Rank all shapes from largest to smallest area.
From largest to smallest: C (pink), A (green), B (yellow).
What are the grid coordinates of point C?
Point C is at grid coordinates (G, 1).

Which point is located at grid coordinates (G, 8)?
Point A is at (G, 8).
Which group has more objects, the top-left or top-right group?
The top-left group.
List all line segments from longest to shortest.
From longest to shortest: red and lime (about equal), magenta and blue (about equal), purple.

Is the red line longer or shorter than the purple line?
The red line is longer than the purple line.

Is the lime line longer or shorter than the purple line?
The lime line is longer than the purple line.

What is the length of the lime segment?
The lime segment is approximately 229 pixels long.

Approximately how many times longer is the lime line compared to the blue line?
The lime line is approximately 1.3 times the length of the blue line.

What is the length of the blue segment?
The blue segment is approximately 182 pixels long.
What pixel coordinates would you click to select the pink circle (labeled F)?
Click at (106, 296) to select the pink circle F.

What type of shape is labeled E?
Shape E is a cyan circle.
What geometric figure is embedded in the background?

* * *

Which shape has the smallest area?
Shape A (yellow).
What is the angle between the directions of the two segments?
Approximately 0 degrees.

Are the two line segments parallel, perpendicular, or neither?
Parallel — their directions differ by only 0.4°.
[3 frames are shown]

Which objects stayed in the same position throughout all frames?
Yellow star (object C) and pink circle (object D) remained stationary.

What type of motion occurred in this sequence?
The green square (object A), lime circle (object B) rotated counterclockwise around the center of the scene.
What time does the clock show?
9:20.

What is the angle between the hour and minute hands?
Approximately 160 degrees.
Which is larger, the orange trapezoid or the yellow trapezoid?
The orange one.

### STATED EXERCISE:
Set down, exactly and alone, the run of lines from the line that has "What pixel coordinates" to the line that has "What geometric figure".

### SOLVED EXERCISE:
What pixel coordinates would you click to select the pink circle (labeled F)?
Click at (106, 296) to select the pink circle F.

What type of shape is labeled E?
Shape E is a cyan circle.
What geometric figure is embedded in the background?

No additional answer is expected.